WRITTEN REQUEST |
Transcribe all of the records word for word, but omit the pictures.

Raw records |

○ ○ ○ ○ ○ ○ ○

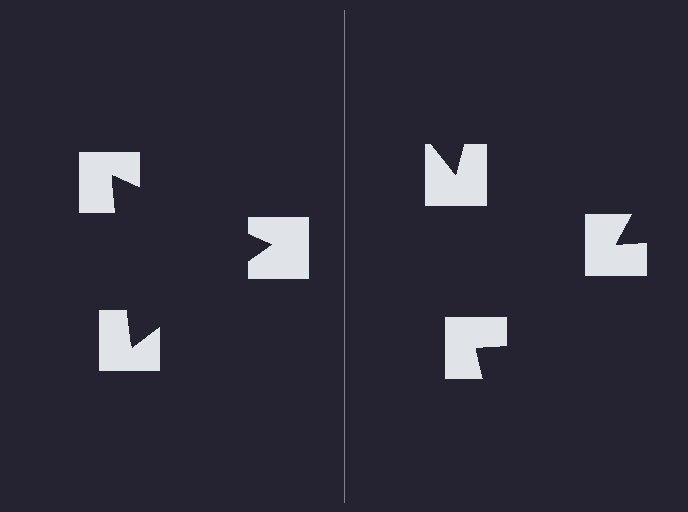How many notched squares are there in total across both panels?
6 — 3 on each side.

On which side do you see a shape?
An illusory triangle appears on the left side. On the right side the wedge cuts are rotated, so no coherent shape forms.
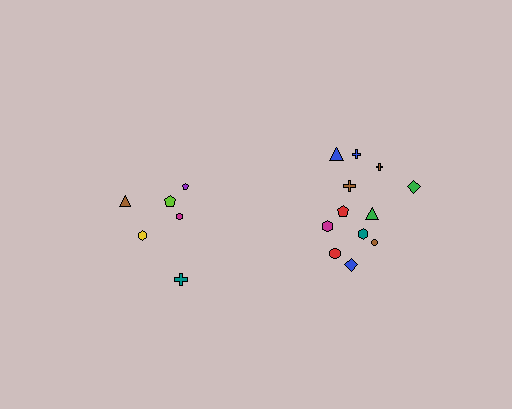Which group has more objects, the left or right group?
The right group.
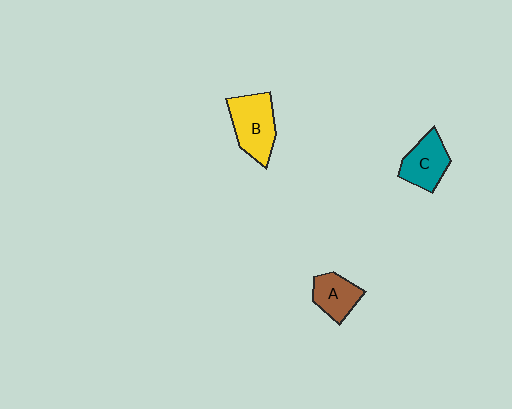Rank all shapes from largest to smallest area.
From largest to smallest: B (yellow), C (teal), A (brown).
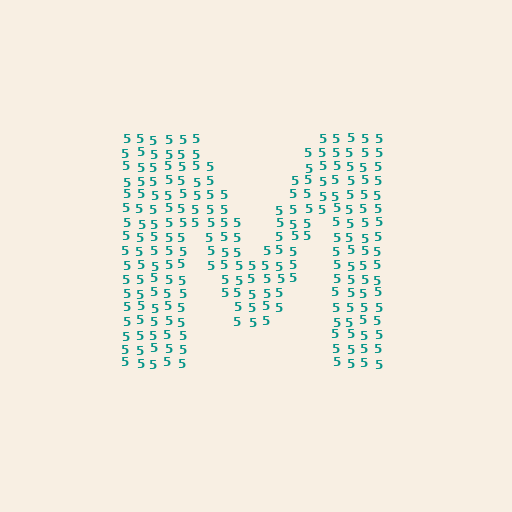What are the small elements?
The small elements are digit 5's.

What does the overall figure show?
The overall figure shows the letter M.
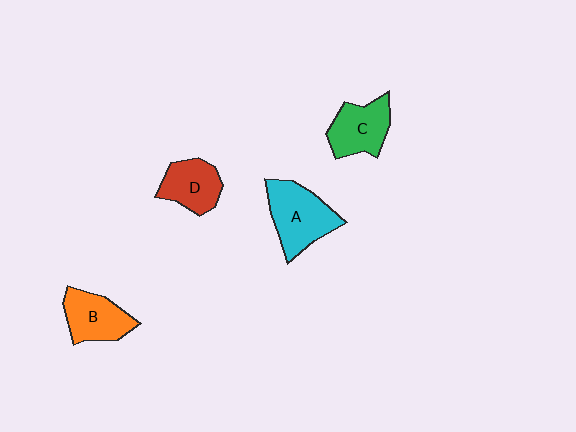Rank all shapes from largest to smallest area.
From largest to smallest: A (cyan), C (green), B (orange), D (red).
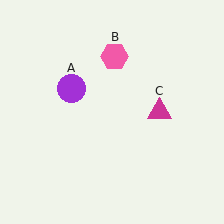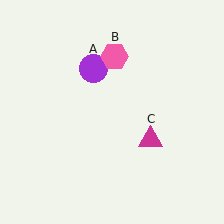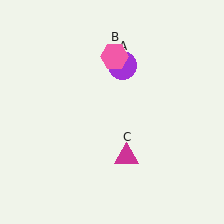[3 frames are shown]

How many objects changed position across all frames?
2 objects changed position: purple circle (object A), magenta triangle (object C).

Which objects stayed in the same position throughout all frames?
Pink hexagon (object B) remained stationary.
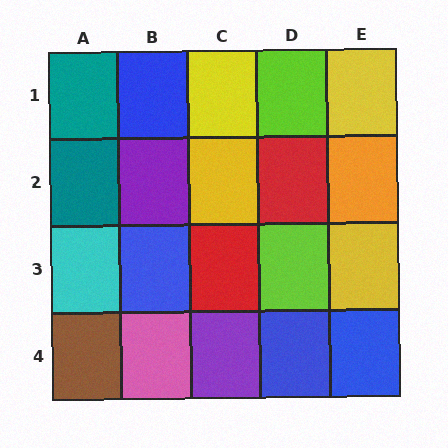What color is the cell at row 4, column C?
Purple.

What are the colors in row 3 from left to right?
Cyan, blue, red, lime, yellow.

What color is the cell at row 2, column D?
Red.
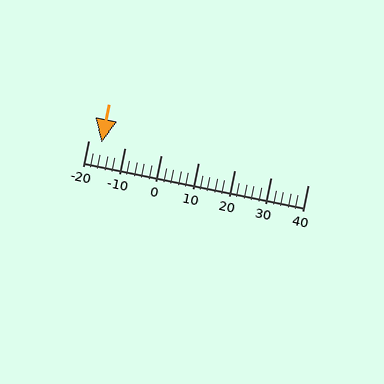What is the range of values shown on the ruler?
The ruler shows values from -20 to 40.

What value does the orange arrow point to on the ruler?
The orange arrow points to approximately -16.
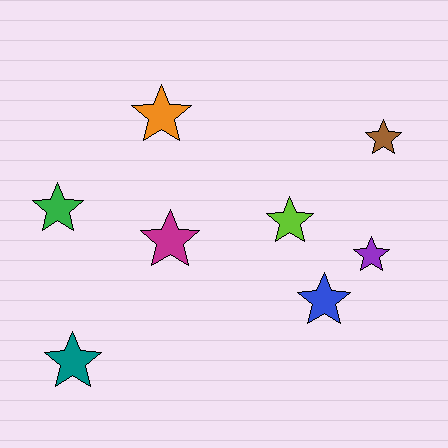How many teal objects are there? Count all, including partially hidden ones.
There is 1 teal object.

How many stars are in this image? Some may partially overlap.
There are 8 stars.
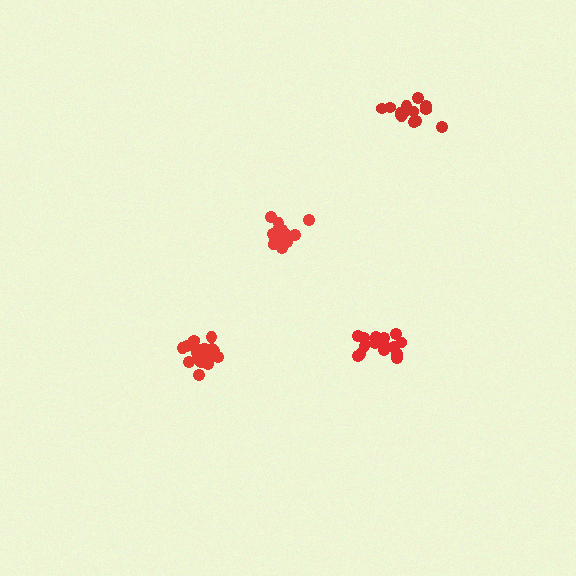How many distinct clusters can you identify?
There are 4 distinct clusters.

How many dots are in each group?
Group 1: 14 dots, Group 2: 16 dots, Group 3: 18 dots, Group 4: 16 dots (64 total).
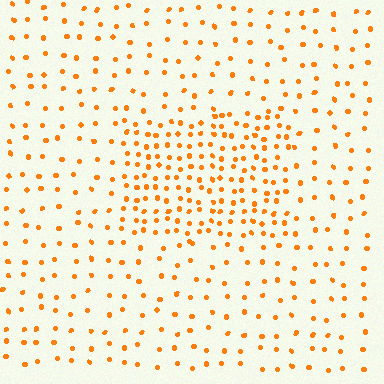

○ ○ ○ ○ ○ ○ ○

PROBLEM SOLUTION |
How many notched squares are there in total across both panels?
6 — 3 on each side.

On which side do you see a shape?
An illusory triangle appears on the left side. On the right side the wedge cuts are rotated, so no coherent shape forms.
Which group has more objects, the left or right group?
The right group.
Rank all shapes from largest to smallest area.
From largest to smallest: B (yellow), C (teal), A (brown).
What are the small elements?
The small elements are digit 5's.

What does the overall figure show?
The overall figure shows the letter M.
Rank all shapes from largest to smallest area.
From largest to smallest: A (cyan), C (green), B (orange), D (red).
[3 frames are shown]

How many objects changed position across all frames?
2 objects changed position: purple circle (object A), magenta triangle (object C).

Which objects stayed in the same position throughout all frames?
Pink hexagon (object B) remained stationary.
What color is the cell at row 4, column C?
Purple.

What are the colors in row 3 from left to right?
Cyan, blue, red, lime, yellow.

What color is the cell at row 2, column D?
Red.
What is the range of values shown on the ruler?
The ruler shows values from -20 to 40.

What value does the orange arrow point to on the ruler?
The orange arrow points to approximately -16.
How many teal objects are there? Count all, including partially hidden ones.
There is 1 teal object.

How many stars are in this image? Some may partially overlap.
There are 8 stars.
How many distinct clusters can you identify?
There are 4 distinct clusters.

How many dots are in each group?
Group 1: 14 dots, Group 2: 16 dots, Group 3: 18 dots, Group 4: 16 dots (64 total).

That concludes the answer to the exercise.